● **Dataset entries**
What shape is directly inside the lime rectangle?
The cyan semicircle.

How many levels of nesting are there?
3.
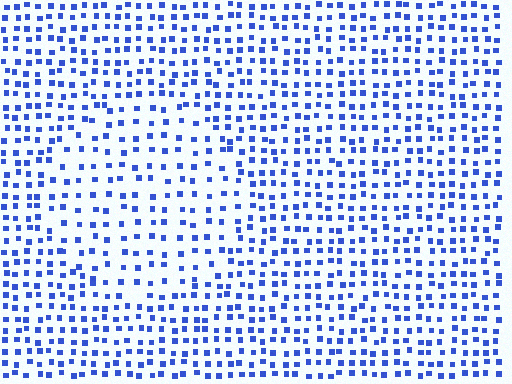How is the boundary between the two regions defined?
The boundary is defined by a change in element density (approximately 1.7x ratio). All elements are the same color, size, and shape.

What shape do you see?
I see a circle.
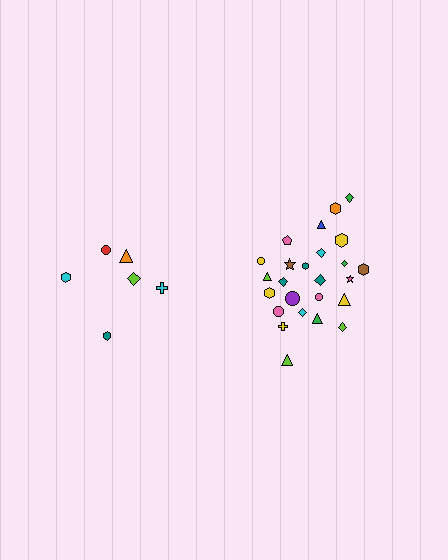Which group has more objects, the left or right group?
The right group.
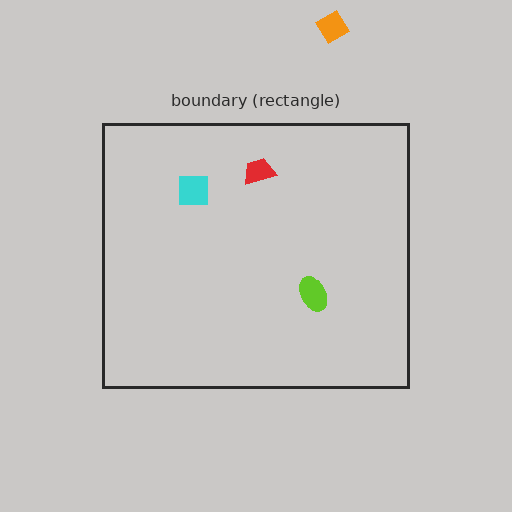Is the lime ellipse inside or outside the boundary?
Inside.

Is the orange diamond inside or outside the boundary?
Outside.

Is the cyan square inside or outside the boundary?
Inside.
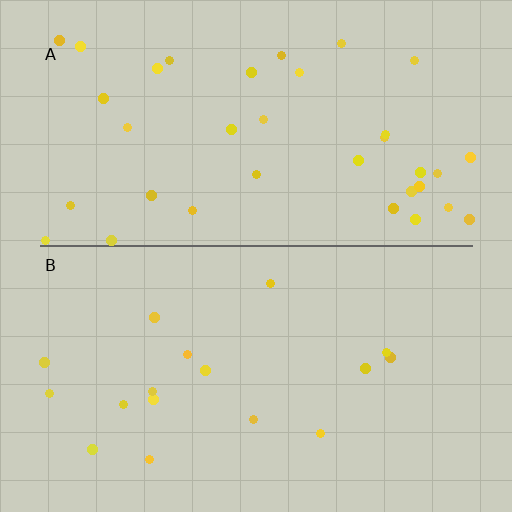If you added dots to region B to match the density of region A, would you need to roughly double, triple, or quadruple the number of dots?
Approximately double.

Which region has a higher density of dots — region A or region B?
A (the top).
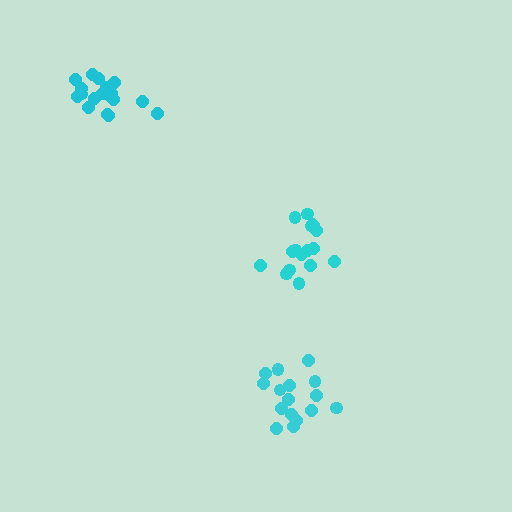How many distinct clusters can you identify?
There are 3 distinct clusters.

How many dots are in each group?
Group 1: 17 dots, Group 2: 18 dots, Group 3: 16 dots (51 total).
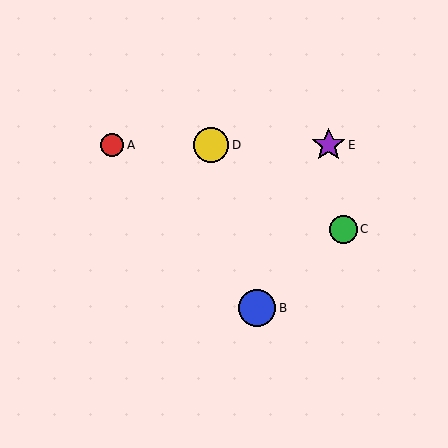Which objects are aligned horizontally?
Objects A, D, E are aligned horizontally.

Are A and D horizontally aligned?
Yes, both are at y≈145.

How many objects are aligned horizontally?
3 objects (A, D, E) are aligned horizontally.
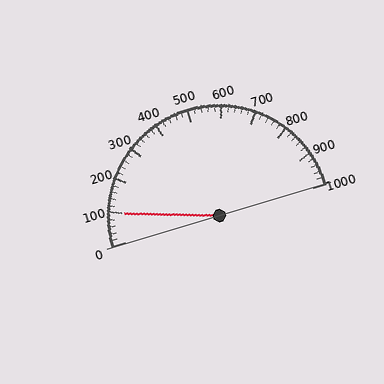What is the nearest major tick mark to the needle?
The nearest major tick mark is 100.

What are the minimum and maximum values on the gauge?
The gauge ranges from 0 to 1000.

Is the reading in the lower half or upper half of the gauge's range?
The reading is in the lower half of the range (0 to 1000).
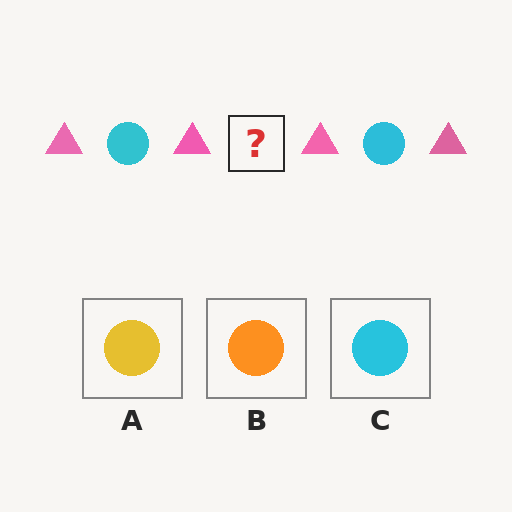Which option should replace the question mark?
Option C.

● **What is being asked**
Skipping the pictures, transcribe each line above exactly as it appears.

● **The result**
What shape is directly inside the lime rectangle?
The cyan semicircle.

How many levels of nesting are there?
3.
How is the boundary between the two regions defined?
The boundary is defined by a change in element density (approximately 1.7x ratio). All elements are the same color, size, and shape.

What shape do you see?
I see a circle.
Which group has more objects, the left or right group?
The right group.
Is the lime ellipse inside or outside the boundary?
Inside.

Is the orange diamond inside or outside the boundary?
Outside.

Is the cyan square inside or outside the boundary?
Inside.
If you added dots to region B to match the density of region A, would you need to roughly double, triple, or quadruple the number of dots?
Approximately double.

Which region has a higher density of dots — region A or region B?
A (the top).
How many distinct clusters can you identify?
There are 3 distinct clusters.

How many dots are in each group?
Group 1: 17 dots, Group 2: 18 dots, Group 3: 16 dots (51 total).
Which objects are aligned horizontally?
Objects A, D, E are aligned horizontally.

Are A and D horizontally aligned?
Yes, both are at y≈145.

How many objects are aligned horizontally?
3 objects (A, D, E) are aligned horizontally.
What is the nearest major tick mark to the needle?
The nearest major tick mark is 100.

What are the minimum and maximum values on the gauge?
The gauge ranges from 0 to 1000.

Is the reading in the lower half or upper half of the gauge's range?
The reading is in the lower half of the range (0 to 1000).
Which option should replace the question mark?
Option C.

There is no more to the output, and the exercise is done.